* **Given request**
Set down each record below precisely, skipping the pictures.

* **Stored rows**
Start
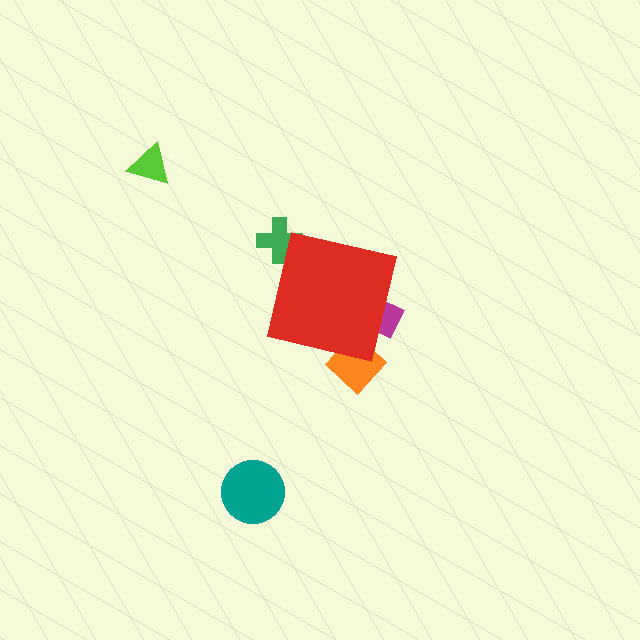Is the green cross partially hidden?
Yes, the green cross is partially hidden behind the red square.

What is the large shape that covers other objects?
A red square.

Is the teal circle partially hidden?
No, the teal circle is fully visible.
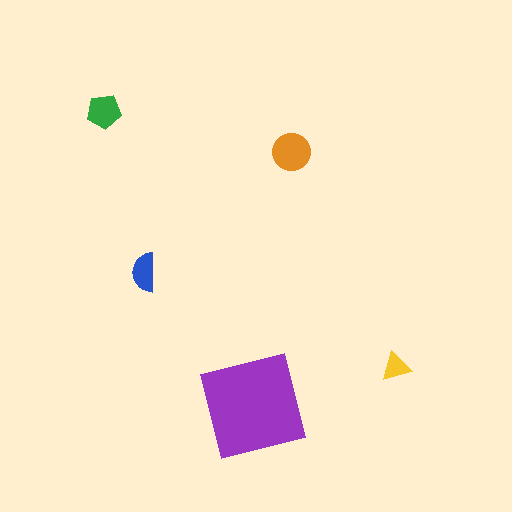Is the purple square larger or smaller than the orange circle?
Larger.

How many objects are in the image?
There are 5 objects in the image.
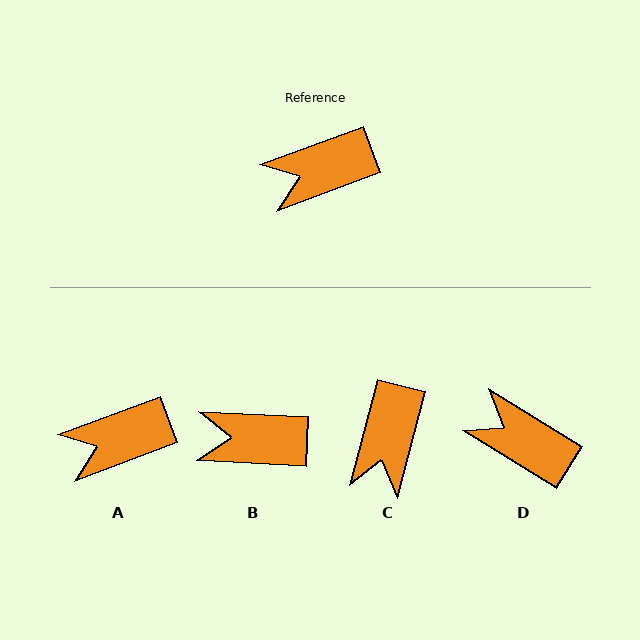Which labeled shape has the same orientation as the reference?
A.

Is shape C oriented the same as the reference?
No, it is off by about 55 degrees.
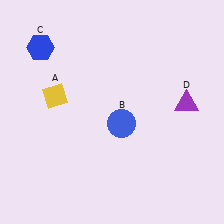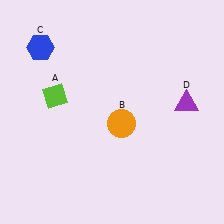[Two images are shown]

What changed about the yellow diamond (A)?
In Image 1, A is yellow. In Image 2, it changed to lime.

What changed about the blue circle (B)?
In Image 1, B is blue. In Image 2, it changed to orange.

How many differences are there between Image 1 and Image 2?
There are 2 differences between the two images.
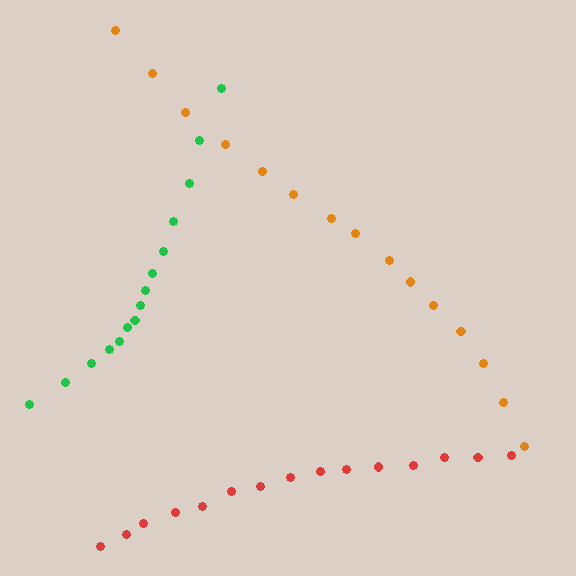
End
* **Solution for this exercise**
Is the green cross partially hidden?
Yes, the green cross is partially hidden behind the red square.

What is the large shape that covers other objects?
A red square.

Is the teal circle partially hidden?
No, the teal circle is fully visible.
Is the purple square larger or smaller than the orange circle?
Larger.

How many objects are in the image?
There are 5 objects in the image.
Which labeled shape has the same orientation as the reference?
A.

Is shape C oriented the same as the reference?
No, it is off by about 55 degrees.
[Two images are shown]

What changed about the yellow diamond (A)?
In Image 1, A is yellow. In Image 2, it changed to lime.

What changed about the blue circle (B)?
In Image 1, B is blue. In Image 2, it changed to orange.

How many differences are there between Image 1 and Image 2?
There are 2 differences between the two images.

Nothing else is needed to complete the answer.